Write out the listing exactly as it is given.

DATA LINES »
□ □ □ □

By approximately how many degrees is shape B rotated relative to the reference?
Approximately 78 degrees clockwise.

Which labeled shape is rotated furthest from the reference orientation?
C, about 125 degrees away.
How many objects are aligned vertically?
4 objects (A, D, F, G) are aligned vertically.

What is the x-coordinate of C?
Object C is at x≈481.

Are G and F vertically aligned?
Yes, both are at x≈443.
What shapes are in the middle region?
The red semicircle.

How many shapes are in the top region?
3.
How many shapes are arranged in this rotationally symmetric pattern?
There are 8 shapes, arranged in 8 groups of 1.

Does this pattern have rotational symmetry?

□ □ □ □

RESPONSE »
By approximately how many degrees is shape B rotated relative to the reference?
Approximately 78 degrees clockwise.

Which labeled shape is rotated furthest from the reference orientation?
C, about 125 degrees away.
How many objects are aligned vertically?
4 objects (A, D, F, G) are aligned vertically.

What is the x-coordinate of C?
Object C is at x≈481.

Are G and F vertically aligned?
Yes, both are at x≈443.
What shapes are in the middle region?
The red semicircle.

How many shapes are in the top region?
3.
How many shapes are arranged in this rotationally symmetric pattern?
There are 8 shapes, arranged in 8 groups of 1.

Does this pattern have rotational symmetry?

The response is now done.